▶ **TASK STATEMENT**
Transcribe everything in the listing below exactly, except the pictures.

▶ **DATA TO USE**
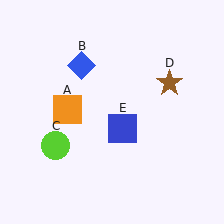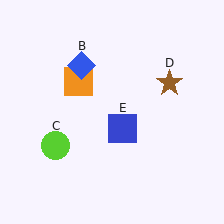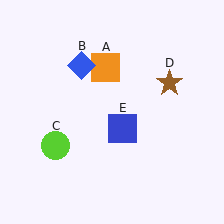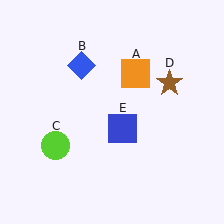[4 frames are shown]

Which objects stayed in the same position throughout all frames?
Blue diamond (object B) and lime circle (object C) and brown star (object D) and blue square (object E) remained stationary.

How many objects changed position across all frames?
1 object changed position: orange square (object A).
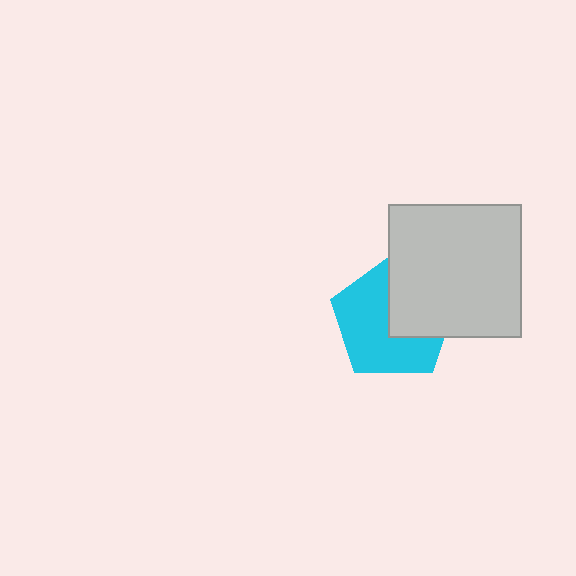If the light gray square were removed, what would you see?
You would see the complete cyan pentagon.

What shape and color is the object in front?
The object in front is a light gray square.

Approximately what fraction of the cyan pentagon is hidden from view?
Roughly 39% of the cyan pentagon is hidden behind the light gray square.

▶ **PROBLEM SOLUTION**
[4 frames are shown]

Which objects stayed in the same position throughout all frames?
Blue diamond (object B) and lime circle (object C) and brown star (object D) and blue square (object E) remained stationary.

How many objects changed position across all frames?
1 object changed position: orange square (object A).
If the light gray square were removed, what would you see?
You would see the complete cyan pentagon.

What shape and color is the object in front?
The object in front is a light gray square.

Approximately what fraction of the cyan pentagon is hidden from view?
Roughly 39% of the cyan pentagon is hidden behind the light gray square.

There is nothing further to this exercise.